Aim
Pull out every line from the line containing "Which is larger, the purple" through the end of the material, both ends included, and reproduce it exactly. Keep pictures out.

Records provided
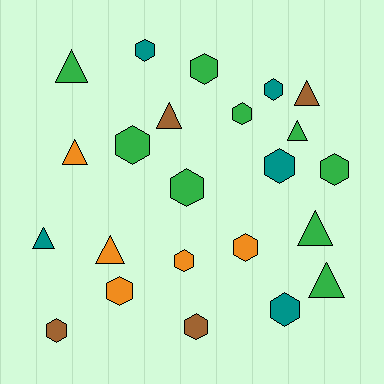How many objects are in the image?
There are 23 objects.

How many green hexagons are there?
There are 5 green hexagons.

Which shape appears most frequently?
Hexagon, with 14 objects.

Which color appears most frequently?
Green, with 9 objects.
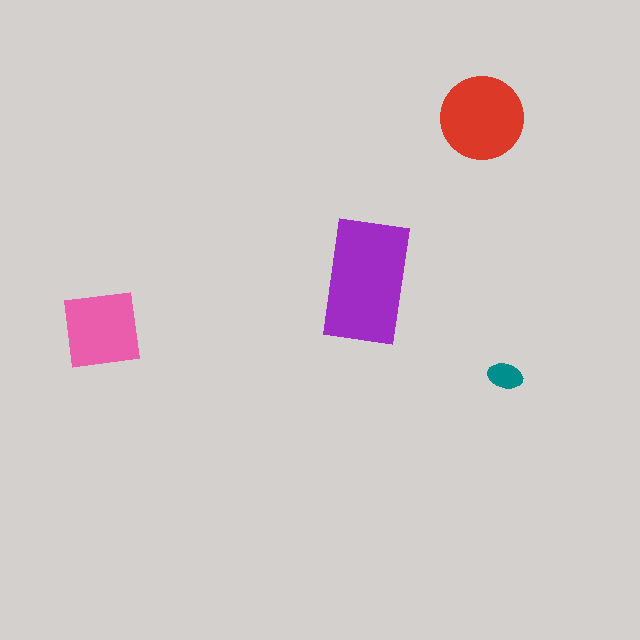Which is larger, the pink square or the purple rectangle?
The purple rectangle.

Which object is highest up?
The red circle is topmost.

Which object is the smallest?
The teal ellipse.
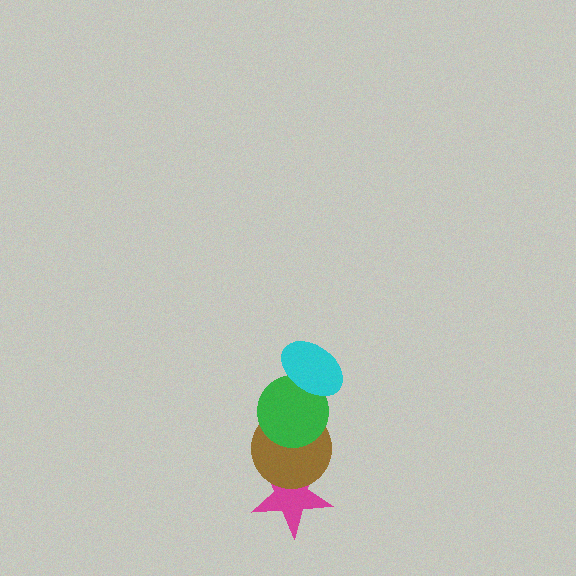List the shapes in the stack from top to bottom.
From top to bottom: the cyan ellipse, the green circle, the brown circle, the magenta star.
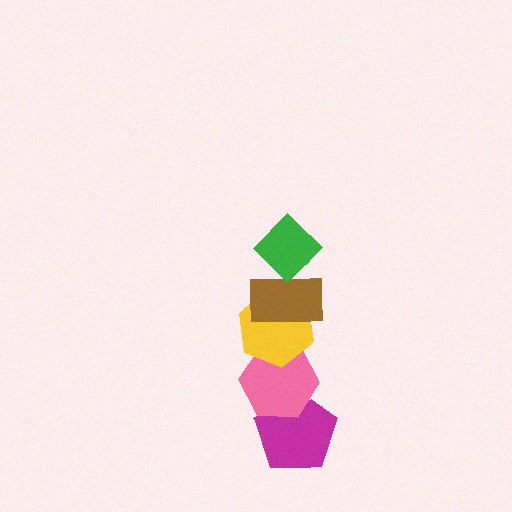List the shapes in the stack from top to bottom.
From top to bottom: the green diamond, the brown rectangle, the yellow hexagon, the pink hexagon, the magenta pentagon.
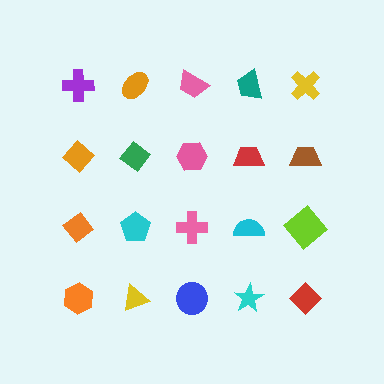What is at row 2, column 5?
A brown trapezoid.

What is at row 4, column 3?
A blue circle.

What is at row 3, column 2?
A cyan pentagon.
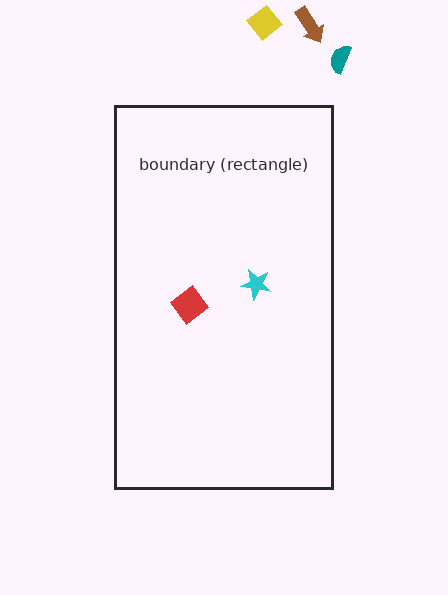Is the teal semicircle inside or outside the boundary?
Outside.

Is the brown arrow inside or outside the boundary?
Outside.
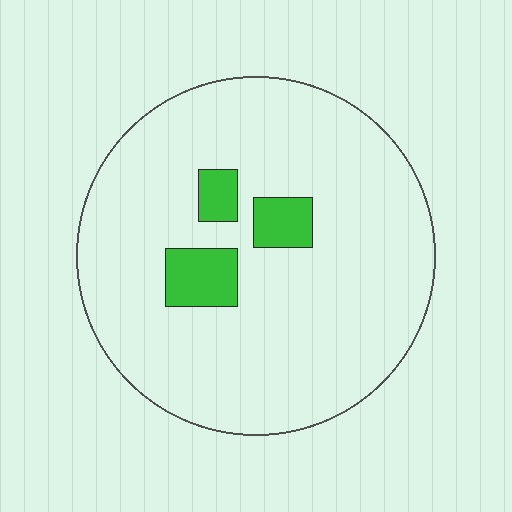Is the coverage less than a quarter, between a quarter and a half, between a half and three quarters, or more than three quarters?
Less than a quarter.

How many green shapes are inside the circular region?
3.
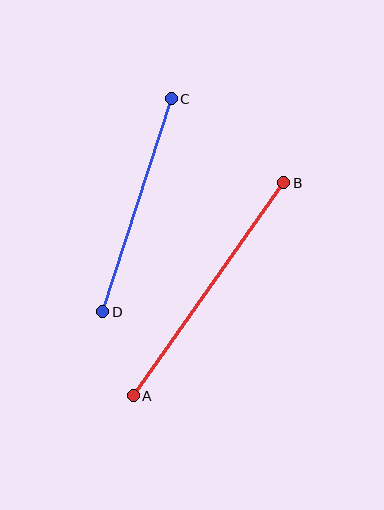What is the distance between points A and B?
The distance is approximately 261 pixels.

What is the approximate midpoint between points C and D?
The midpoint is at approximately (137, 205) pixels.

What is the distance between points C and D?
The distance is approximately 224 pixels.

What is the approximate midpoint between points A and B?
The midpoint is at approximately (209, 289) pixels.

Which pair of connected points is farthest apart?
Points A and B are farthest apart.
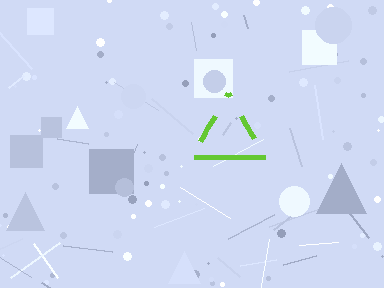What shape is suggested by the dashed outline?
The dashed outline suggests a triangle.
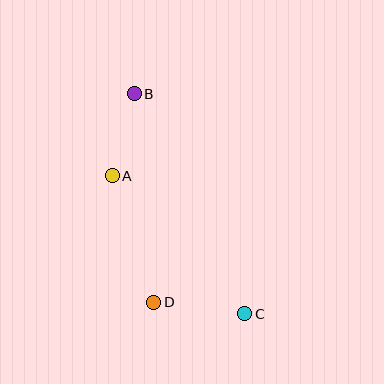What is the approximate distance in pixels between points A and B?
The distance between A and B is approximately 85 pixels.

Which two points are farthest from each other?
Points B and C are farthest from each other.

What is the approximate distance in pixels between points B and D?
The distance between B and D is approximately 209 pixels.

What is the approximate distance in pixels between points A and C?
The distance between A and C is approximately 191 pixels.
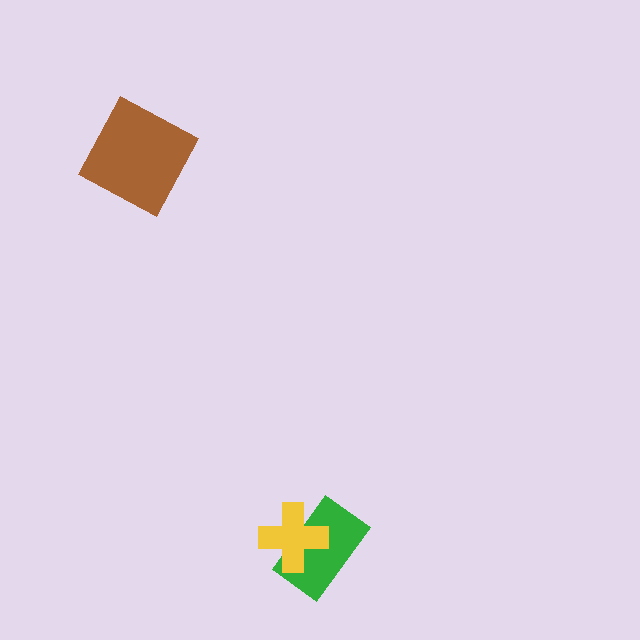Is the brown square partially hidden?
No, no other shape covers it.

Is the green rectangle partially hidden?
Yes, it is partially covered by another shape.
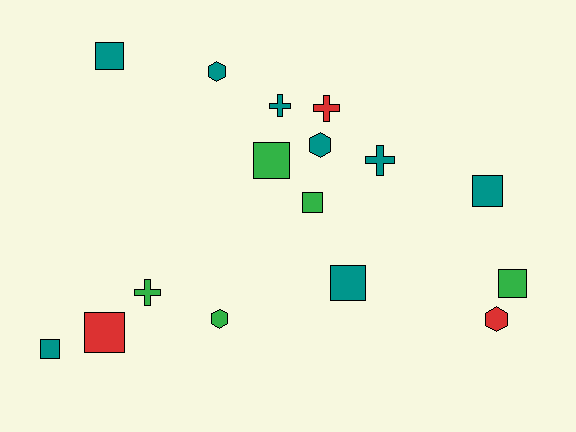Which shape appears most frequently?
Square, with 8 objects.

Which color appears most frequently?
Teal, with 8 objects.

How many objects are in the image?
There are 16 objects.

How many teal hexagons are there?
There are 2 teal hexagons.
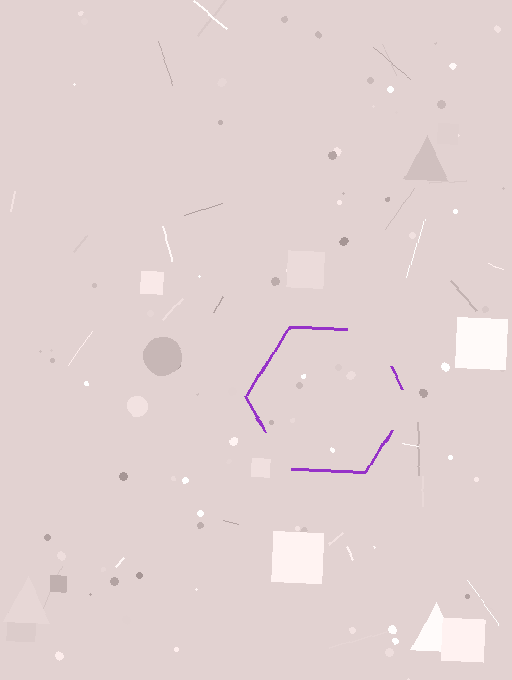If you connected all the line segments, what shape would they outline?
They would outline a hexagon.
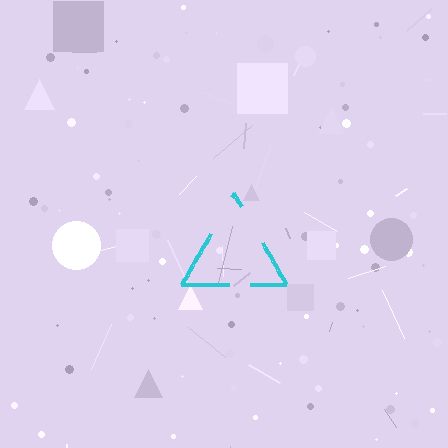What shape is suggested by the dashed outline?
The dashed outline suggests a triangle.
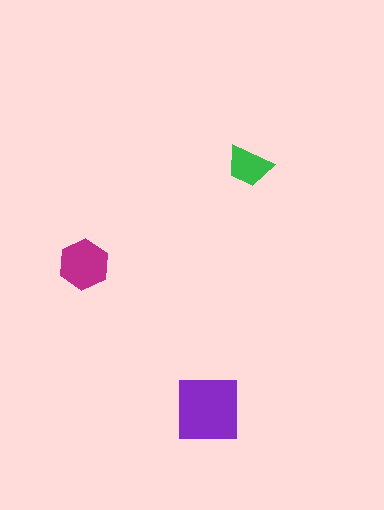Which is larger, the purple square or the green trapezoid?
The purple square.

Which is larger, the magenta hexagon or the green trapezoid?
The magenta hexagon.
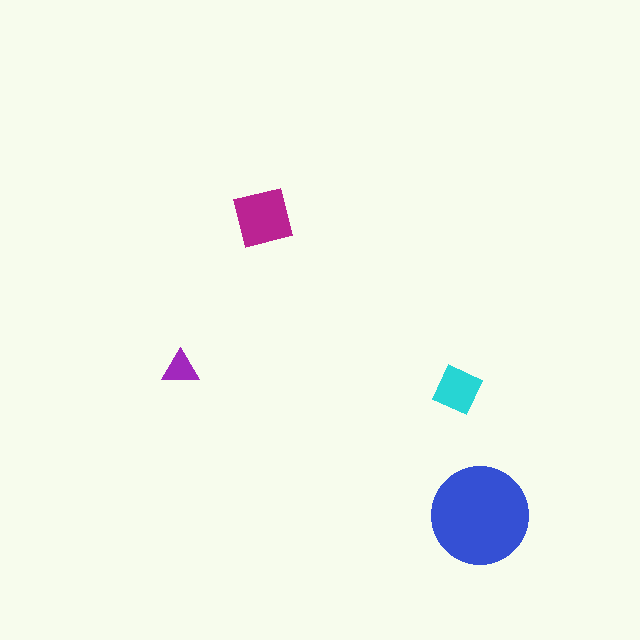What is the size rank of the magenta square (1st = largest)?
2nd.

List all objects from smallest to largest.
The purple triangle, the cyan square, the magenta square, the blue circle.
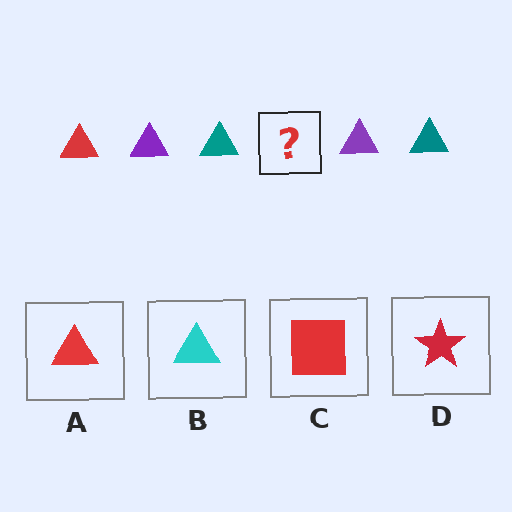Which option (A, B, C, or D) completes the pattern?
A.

Solution
Which is larger, the purple square or the green trapezoid?
The purple square.

Which is larger, the magenta hexagon or the green trapezoid?
The magenta hexagon.
What is the size rank of the magenta square (1st = largest)?
2nd.

List all objects from smallest to largest.
The purple triangle, the cyan square, the magenta square, the blue circle.
Which option (A, B, C, or D) completes the pattern?
A.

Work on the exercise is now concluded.